Task brief> Restate the records that follow word for word; no pictures should appear.

******

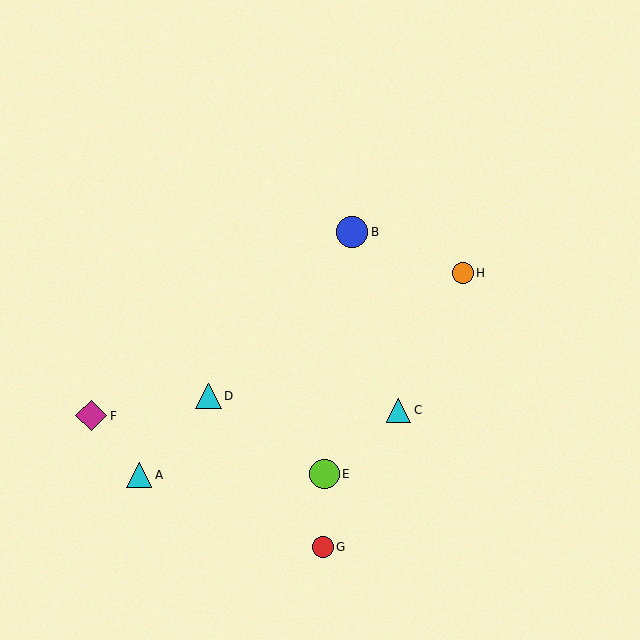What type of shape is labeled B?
Shape B is a blue circle.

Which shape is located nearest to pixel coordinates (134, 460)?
The cyan triangle (labeled A) at (139, 475) is nearest to that location.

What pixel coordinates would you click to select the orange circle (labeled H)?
Click at (463, 273) to select the orange circle H.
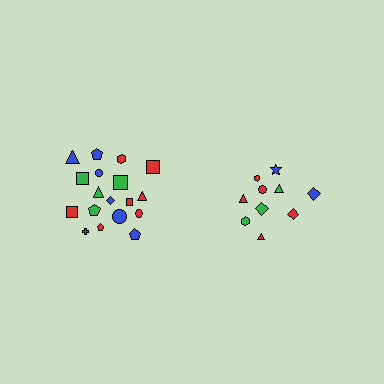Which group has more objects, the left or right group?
The left group.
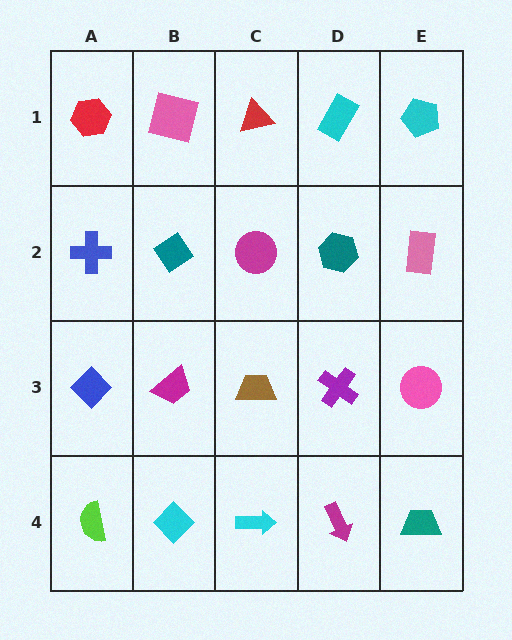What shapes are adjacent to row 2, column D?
A cyan rectangle (row 1, column D), a purple cross (row 3, column D), a magenta circle (row 2, column C), a pink rectangle (row 2, column E).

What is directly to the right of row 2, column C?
A teal hexagon.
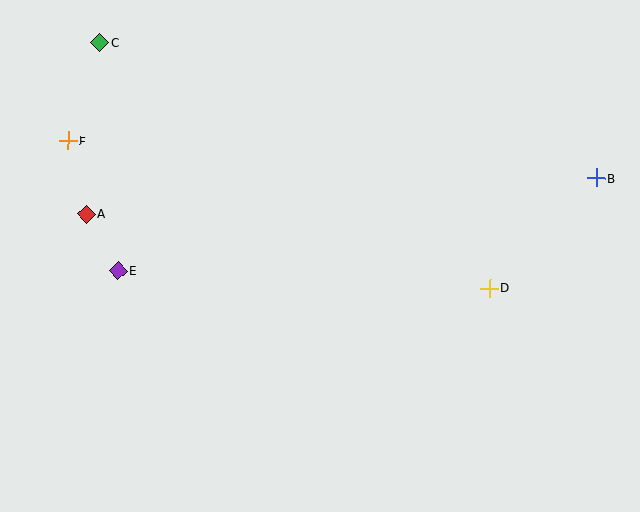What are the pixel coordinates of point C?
Point C is at (100, 43).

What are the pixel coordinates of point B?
Point B is at (596, 178).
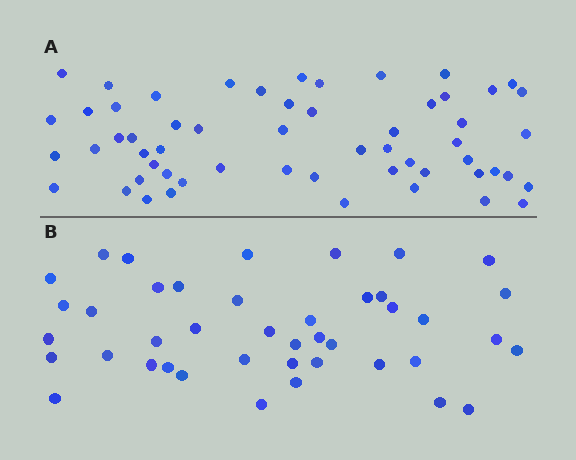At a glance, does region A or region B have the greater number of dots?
Region A (the top region) has more dots.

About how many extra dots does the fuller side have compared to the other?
Region A has approximately 15 more dots than region B.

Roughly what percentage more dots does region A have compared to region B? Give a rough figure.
About 35% more.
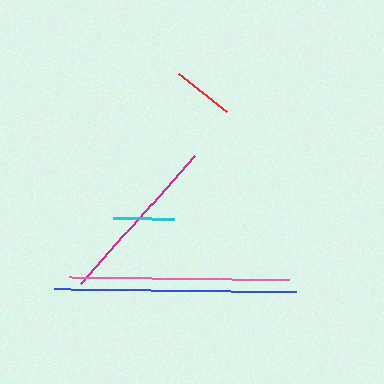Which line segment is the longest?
The blue line is the longest at approximately 242 pixels.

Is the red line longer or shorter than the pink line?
The pink line is longer than the red line.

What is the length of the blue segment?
The blue segment is approximately 242 pixels long.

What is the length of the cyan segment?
The cyan segment is approximately 61 pixels long.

******

Task solution>
What type of shape is labeled B?
Shape B is a blue circle.

Which shape is located nearest to pixel coordinates (134, 460)?
The cyan triangle (labeled A) at (139, 475) is nearest to that location.

What pixel coordinates would you click to select the orange circle (labeled H)?
Click at (463, 273) to select the orange circle H.
Which group has more objects, the left or right group?
The left group.
What shapes are adjacent to row 2, column D?
A cyan rectangle (row 1, column D), a purple cross (row 3, column D), a magenta circle (row 2, column C), a pink rectangle (row 2, column E).

What is directly to the right of row 2, column C?
A teal hexagon.
What are the pixel coordinates of point C?
Point C is at (100, 43).

What are the pixel coordinates of point B?
Point B is at (596, 178).
At a glance, does region A or region B have the greater number of dots?
Region A (the top region) has more dots.

About how many extra dots does the fuller side have compared to the other?
Region A has approximately 15 more dots than region B.

Roughly what percentage more dots does region A have compared to region B? Give a rough figure.
About 35% more.
Which line segment is the longest?
The blue line is the longest at approximately 242 pixels.

Is the red line longer or shorter than the pink line?
The pink line is longer than the red line.

What is the length of the blue segment?
The blue segment is approximately 242 pixels long.

What is the length of the cyan segment?
The cyan segment is approximately 61 pixels long.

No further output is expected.